-- INPUT start --

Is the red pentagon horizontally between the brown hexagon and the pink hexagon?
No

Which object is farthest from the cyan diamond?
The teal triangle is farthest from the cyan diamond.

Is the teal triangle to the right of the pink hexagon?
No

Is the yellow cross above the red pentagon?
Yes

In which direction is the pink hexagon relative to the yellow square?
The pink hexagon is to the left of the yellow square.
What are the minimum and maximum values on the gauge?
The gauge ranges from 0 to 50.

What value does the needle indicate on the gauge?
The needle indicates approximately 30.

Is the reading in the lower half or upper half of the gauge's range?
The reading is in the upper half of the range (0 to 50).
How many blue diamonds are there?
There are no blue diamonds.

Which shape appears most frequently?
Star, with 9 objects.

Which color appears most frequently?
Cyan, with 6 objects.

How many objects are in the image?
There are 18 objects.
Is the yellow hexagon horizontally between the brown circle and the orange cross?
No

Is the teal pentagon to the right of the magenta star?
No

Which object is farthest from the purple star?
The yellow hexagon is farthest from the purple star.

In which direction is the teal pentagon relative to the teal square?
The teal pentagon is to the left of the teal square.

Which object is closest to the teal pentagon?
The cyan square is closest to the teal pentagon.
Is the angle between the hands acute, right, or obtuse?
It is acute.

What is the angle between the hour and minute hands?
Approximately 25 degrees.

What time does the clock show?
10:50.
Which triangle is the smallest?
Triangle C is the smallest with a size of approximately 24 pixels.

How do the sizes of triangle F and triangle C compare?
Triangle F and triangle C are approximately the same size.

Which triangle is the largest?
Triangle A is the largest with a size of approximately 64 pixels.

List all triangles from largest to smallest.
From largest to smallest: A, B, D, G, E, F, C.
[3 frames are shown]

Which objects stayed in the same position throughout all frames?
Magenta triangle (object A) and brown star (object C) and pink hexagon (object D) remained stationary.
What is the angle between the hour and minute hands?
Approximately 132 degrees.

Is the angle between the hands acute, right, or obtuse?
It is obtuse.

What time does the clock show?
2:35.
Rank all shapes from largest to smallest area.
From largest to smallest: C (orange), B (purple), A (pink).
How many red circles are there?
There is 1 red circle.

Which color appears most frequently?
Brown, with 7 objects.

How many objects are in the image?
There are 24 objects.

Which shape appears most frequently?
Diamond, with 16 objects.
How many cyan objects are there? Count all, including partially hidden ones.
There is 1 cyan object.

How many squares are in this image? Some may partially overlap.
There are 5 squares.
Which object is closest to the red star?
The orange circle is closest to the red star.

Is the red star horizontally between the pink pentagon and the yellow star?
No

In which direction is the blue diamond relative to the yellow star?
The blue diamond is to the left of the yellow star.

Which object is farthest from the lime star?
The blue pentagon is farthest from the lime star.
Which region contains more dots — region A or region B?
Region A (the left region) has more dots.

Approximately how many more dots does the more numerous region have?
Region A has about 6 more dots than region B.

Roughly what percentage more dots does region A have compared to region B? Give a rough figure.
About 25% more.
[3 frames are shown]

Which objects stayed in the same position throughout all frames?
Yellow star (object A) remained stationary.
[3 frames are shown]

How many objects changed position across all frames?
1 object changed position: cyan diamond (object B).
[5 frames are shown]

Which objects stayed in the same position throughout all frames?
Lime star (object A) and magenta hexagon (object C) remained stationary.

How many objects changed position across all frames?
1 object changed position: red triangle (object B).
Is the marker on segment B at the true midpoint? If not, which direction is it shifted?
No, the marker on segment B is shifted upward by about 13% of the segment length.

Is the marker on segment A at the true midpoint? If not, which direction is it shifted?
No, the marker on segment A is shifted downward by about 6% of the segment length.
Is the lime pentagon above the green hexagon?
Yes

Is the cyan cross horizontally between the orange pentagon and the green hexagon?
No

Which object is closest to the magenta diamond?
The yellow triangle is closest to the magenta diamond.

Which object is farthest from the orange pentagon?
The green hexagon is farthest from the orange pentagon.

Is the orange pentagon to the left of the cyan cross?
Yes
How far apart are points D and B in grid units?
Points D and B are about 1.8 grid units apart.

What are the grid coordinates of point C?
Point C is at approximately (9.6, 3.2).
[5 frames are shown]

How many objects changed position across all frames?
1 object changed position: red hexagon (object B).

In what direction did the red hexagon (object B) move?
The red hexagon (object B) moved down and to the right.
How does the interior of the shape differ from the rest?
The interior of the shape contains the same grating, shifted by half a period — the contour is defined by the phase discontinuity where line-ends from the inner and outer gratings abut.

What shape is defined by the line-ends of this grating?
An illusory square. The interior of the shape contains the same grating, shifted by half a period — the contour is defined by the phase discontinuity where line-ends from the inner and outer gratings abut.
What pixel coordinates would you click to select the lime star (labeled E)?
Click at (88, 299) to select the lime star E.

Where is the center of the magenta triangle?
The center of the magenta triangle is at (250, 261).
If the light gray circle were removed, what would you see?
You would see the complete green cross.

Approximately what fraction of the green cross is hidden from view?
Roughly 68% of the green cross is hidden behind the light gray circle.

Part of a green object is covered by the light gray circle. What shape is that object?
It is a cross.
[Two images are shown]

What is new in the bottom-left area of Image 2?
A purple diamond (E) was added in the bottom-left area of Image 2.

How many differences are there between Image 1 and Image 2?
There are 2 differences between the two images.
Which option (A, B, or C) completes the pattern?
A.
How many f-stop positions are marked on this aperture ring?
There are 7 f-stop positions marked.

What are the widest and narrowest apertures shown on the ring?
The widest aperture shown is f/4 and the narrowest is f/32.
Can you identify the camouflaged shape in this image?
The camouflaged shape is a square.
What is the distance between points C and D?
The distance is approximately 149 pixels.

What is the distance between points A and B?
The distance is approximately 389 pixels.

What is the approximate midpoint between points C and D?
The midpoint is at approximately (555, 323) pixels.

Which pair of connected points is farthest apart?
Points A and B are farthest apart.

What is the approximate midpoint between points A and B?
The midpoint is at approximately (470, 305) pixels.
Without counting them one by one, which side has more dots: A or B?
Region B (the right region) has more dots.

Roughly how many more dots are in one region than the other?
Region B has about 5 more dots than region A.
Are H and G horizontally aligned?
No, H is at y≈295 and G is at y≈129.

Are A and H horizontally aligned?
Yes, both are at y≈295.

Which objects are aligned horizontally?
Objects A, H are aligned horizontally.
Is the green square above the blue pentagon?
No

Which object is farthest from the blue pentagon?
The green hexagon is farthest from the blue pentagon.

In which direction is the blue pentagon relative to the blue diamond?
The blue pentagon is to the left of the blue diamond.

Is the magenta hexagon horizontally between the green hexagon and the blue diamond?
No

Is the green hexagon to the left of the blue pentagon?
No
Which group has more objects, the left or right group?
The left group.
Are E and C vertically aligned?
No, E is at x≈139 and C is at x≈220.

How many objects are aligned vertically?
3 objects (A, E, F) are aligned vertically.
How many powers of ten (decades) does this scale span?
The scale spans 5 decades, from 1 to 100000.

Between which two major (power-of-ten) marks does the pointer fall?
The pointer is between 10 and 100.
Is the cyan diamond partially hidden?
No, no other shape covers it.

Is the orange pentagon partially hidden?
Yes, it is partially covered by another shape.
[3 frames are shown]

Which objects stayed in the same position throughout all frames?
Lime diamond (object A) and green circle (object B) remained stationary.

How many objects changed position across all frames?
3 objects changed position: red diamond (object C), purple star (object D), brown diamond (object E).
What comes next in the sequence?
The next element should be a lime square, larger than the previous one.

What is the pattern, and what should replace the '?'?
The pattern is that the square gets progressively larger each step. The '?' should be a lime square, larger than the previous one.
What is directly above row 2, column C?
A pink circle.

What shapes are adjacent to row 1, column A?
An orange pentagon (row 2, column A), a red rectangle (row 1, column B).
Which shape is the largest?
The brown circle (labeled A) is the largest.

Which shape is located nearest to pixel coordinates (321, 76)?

-- INPUT end --

- WHAT TO DO:
Quote, without alteration, the final stretch of the entries: the line with "What shapes are adjacent to row 1, column A?" onward to the last line.

- EXPECTED ANSWER:
What shapes are adjacent to row 1, column A?
An orange pentagon (row 2, column A), a red rectangle (row 1, column B).
Which shape is the largest?
The brown circle (labeled A) is the largest.

Which shape is located nearest to pixel coordinates (321, 76)?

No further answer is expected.